Excerpt from a dataset
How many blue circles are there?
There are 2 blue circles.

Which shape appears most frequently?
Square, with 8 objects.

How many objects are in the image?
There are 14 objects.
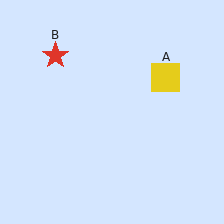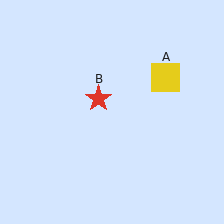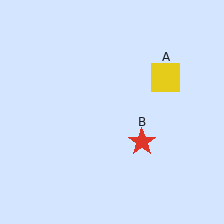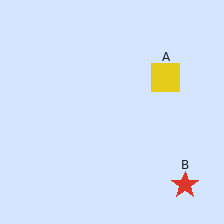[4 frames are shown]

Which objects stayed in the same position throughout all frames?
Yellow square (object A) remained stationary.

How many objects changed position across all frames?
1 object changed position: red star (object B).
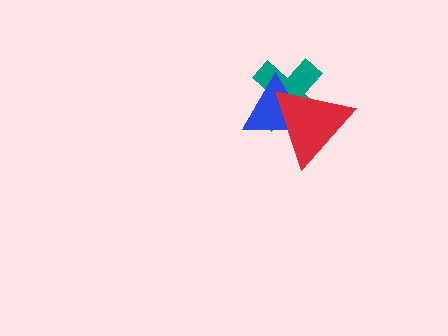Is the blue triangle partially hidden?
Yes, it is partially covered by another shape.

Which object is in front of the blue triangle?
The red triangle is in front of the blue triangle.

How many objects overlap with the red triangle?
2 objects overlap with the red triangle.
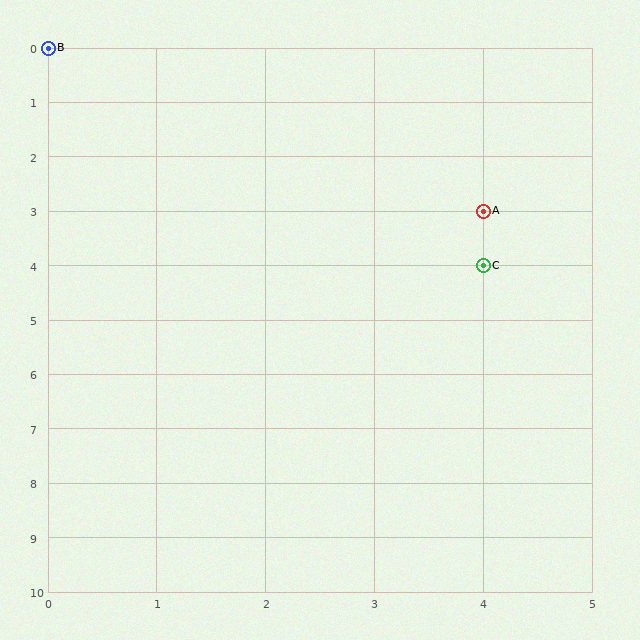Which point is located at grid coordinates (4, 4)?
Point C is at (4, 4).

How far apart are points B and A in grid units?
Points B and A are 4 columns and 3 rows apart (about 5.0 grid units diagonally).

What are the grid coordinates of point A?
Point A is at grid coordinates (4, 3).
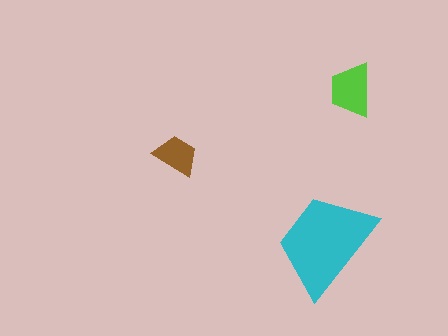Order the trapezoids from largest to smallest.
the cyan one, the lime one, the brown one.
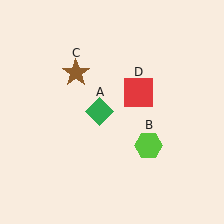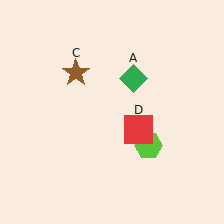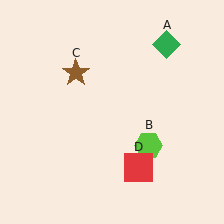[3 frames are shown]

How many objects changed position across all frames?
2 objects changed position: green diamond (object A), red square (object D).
...
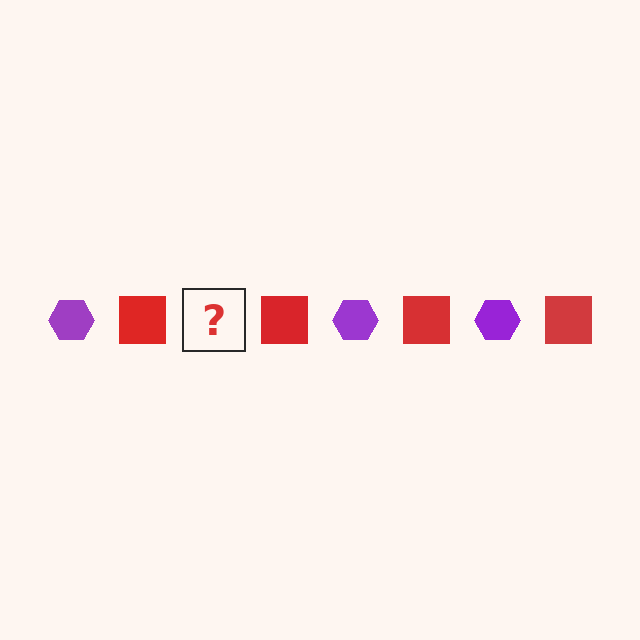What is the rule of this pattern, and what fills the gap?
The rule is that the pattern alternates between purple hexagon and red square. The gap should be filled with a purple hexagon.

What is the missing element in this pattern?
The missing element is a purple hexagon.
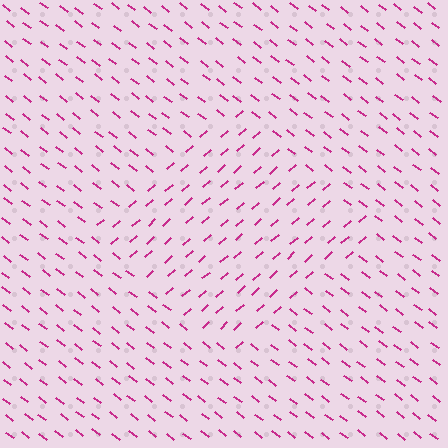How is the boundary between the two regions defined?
* * *
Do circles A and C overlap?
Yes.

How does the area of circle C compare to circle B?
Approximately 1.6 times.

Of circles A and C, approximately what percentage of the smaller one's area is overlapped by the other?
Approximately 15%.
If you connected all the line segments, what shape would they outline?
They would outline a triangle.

→ **WHAT TO WORK ON**: Repeat the lines above exactly, beginning with the one containing "How many blue circles are there?" and finishing with the one containing "[4 frames are shown]". No pictures belong in the copy.

→ **RESPONSE TO THE TASK**:
How many blue circles are there?
There are 2 blue circles.

Which shape appears most frequently?
Square, with 8 objects.

How many objects are in the image?
There are 14 objects.
[4 frames are shown]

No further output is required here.